"""

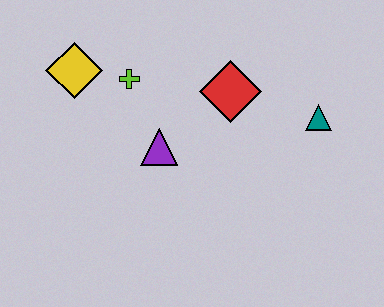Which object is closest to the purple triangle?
The lime cross is closest to the purple triangle.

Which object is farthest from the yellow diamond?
The teal triangle is farthest from the yellow diamond.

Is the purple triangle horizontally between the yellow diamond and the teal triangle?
Yes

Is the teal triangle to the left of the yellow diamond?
No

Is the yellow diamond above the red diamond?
Yes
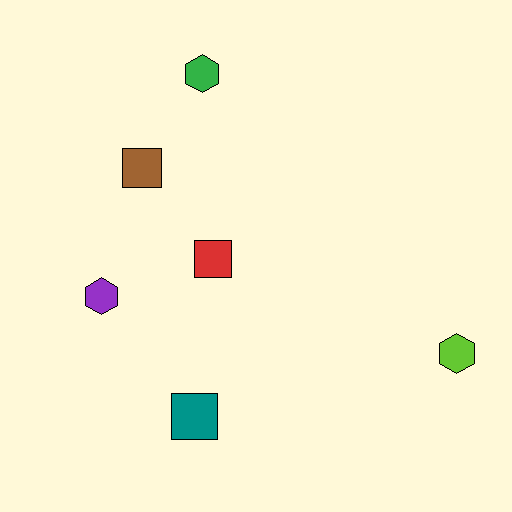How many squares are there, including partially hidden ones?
There are 3 squares.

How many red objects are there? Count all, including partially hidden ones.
There is 1 red object.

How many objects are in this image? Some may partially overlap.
There are 6 objects.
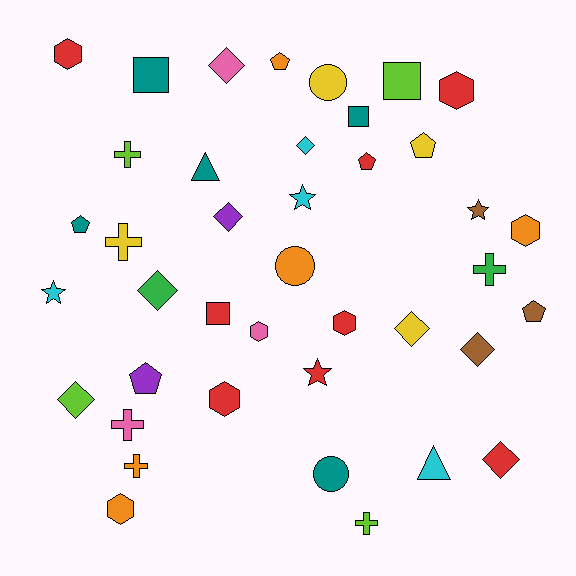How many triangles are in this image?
There are 2 triangles.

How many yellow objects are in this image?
There are 4 yellow objects.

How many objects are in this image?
There are 40 objects.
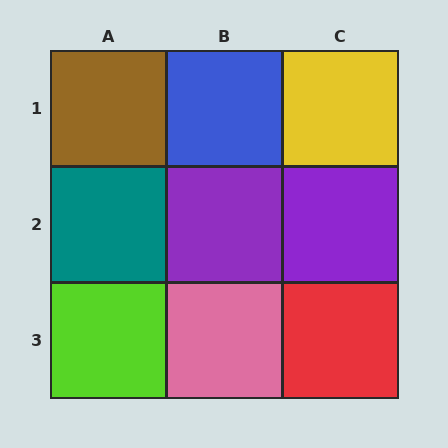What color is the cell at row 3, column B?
Pink.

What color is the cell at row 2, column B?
Purple.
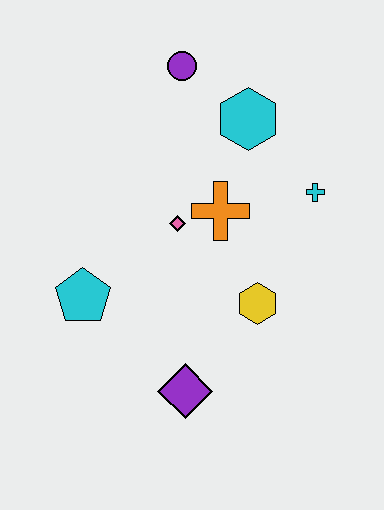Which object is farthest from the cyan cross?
The cyan pentagon is farthest from the cyan cross.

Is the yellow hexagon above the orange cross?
No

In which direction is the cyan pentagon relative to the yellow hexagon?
The cyan pentagon is to the left of the yellow hexagon.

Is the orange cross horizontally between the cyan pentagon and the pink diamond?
No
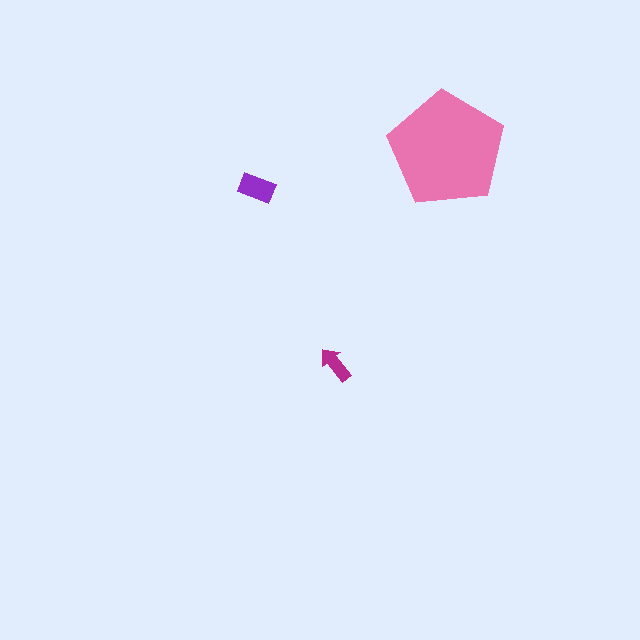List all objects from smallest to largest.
The magenta arrow, the purple rectangle, the pink pentagon.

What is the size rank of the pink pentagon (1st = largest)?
1st.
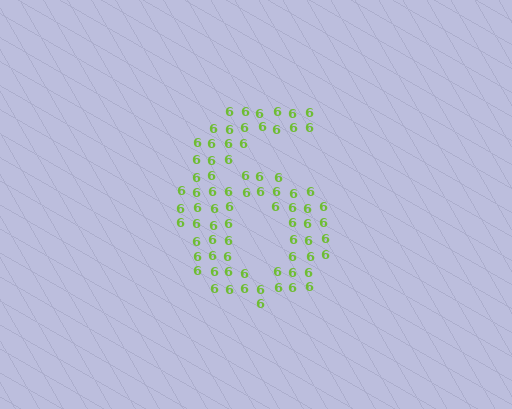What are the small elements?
The small elements are digit 6's.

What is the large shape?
The large shape is the digit 6.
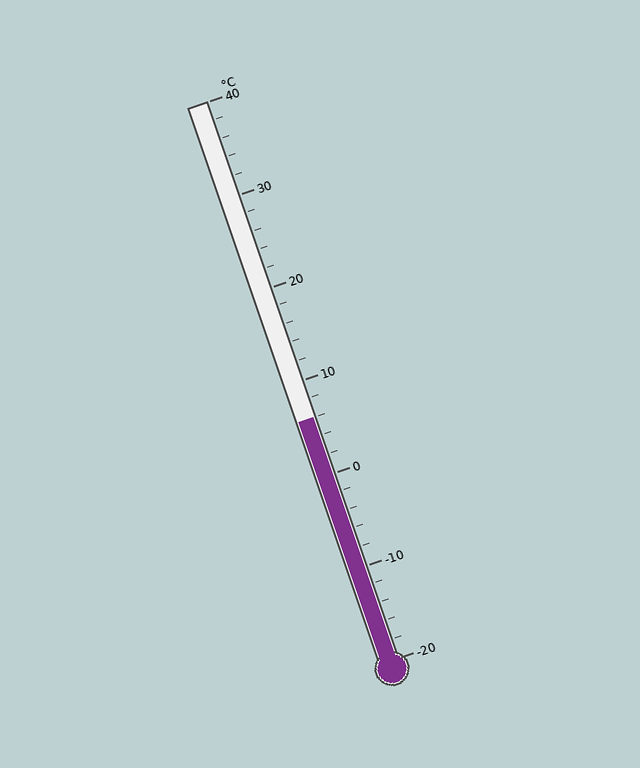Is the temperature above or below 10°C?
The temperature is below 10°C.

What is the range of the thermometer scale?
The thermometer scale ranges from -20°C to 40°C.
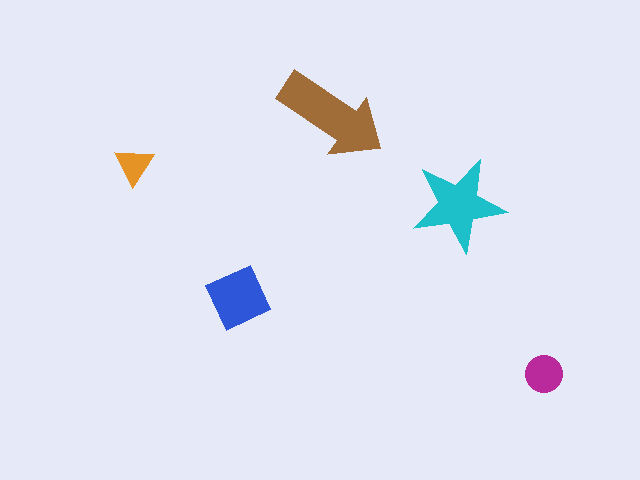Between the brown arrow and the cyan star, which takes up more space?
The brown arrow.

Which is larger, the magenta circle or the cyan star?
The cyan star.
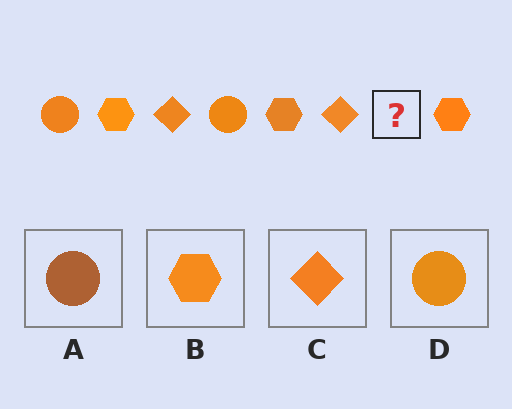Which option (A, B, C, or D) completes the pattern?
D.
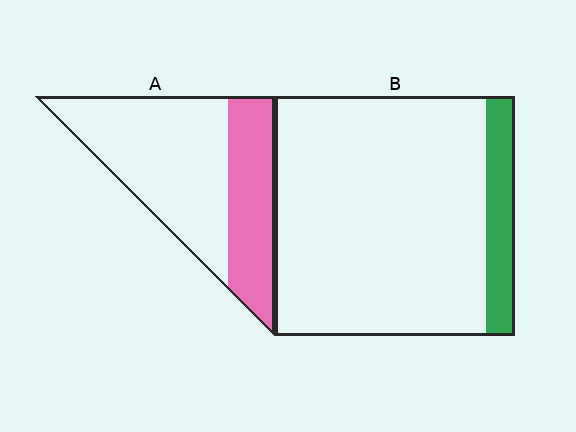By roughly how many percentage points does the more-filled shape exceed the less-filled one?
By roughly 25 percentage points (A over B).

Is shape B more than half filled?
No.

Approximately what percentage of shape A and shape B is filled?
A is approximately 35% and B is approximately 10%.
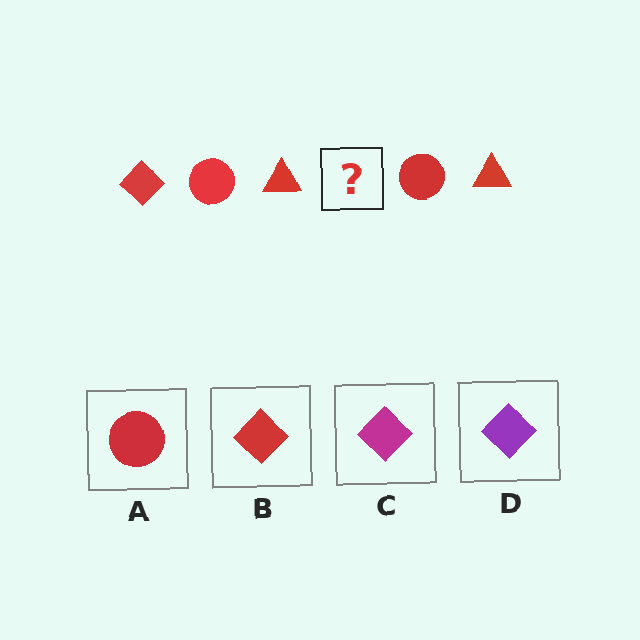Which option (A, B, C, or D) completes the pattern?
B.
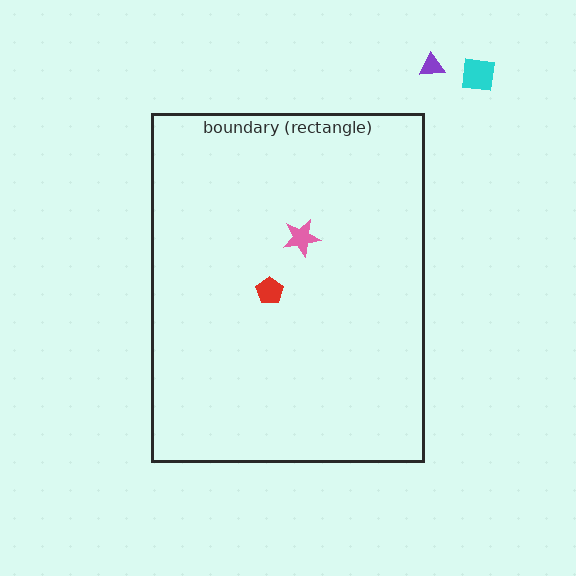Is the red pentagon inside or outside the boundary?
Inside.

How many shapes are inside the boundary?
2 inside, 2 outside.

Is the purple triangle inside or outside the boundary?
Outside.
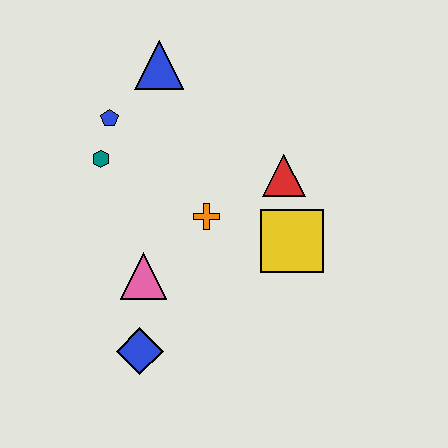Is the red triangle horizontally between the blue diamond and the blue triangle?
No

"""

» **TASK DIRECTIONS**: Could you reproduce every record above exactly, leaving out the pictures?

» **FINISHED EXERCISE**:
Which object is closest to the purple triangle?
The lime cross is closest to the purple triangle.

Which object is farthest from the yellow diamond?
The teal triangle is farthest from the yellow diamond.

Is the purple triangle horizontally between the yellow diamond and the teal triangle?
Yes

Is the teal triangle to the left of the yellow diamond?
No

Is the yellow diamond above the red diamond?
Yes
How many squares are there, including partially hidden ones?
There are 3 squares.

How many red objects are there? Count all, including partially hidden ones.
There is 1 red object.

How many objects are in this image? Some may partially overlap.
There are 6 objects.
How many triangles are in this image?
There are 2 triangles.

How many yellow objects are in this image?
There are 4 yellow objects.

How many objects are in this image?
There are 40 objects.
What color is the cell at row 3, column B?
Pink.

What color is the cell at row 2, column B?
Purple.
Which object is farthest from the cyan cross?
The cyan pentagon is farthest from the cyan cross.

Is the yellow hexagon above the orange cross?
No

In which direction is the cyan pentagon relative to the yellow hexagon?
The cyan pentagon is to the left of the yellow hexagon.

Is the orange cross horizontally between the cyan pentagon and the pink diamond?
No
List all objects from smallest to largest.
The magenta arrow, the purple rectangle, the pink pentagon.

What is the size rank of the pink pentagon (1st = largest)?
1st.
What are the small elements?
The small elements are digit 6's.

What is the large shape?
The large shape is the digit 6.
Is the temperature above or below 10°C?
The temperature is below 10°C.

What is the range of the thermometer scale?
The thermometer scale ranges from -20°C to 40°C.
Between the brown arrow and the cyan star, which takes up more space?
The brown arrow.

Which is larger, the magenta circle or the cyan star?
The cyan star.
Which option (A, B, C, or D) completes the pattern?
D.
By roughly how many percentage points does the more-filled shape exceed the less-filled one?
By roughly 25 percentage points (A over B).

Is shape B more than half filled?
No.

Approximately what percentage of shape A and shape B is filled?
A is approximately 35% and B is approximately 10%.
Which option (A, B, C, or D) completes the pattern?
B.
Is the red pentagon inside or outside the boundary?
Inside.

How many shapes are inside the boundary?
2 inside, 2 outside.

Is the purple triangle inside or outside the boundary?
Outside.
Is the red triangle horizontally between the blue diamond and the blue triangle?
No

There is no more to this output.